[THE REQUEST] Every entry should be repeated exactly. Omit the pictures.

[EXERCISE INPUTS]
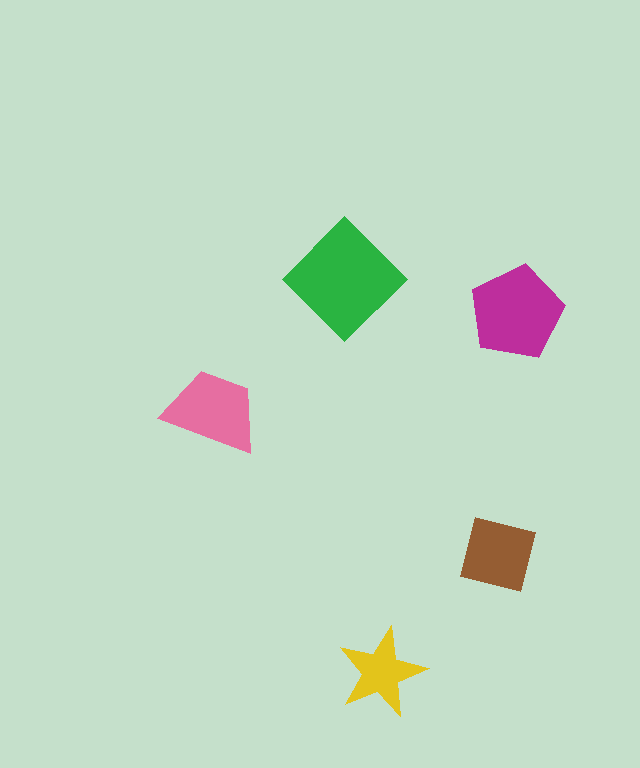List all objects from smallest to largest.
The yellow star, the brown square, the pink trapezoid, the magenta pentagon, the green diamond.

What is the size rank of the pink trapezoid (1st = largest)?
3rd.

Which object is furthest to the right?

[SOLUTION TO THIS EXERCISE]
List all objects from smallest to largest.
The yellow star, the brown square, the pink trapezoid, the magenta pentagon, the green diamond.

What is the size rank of the pink trapezoid (1st = largest)?
3rd.

Which object is furthest to the right?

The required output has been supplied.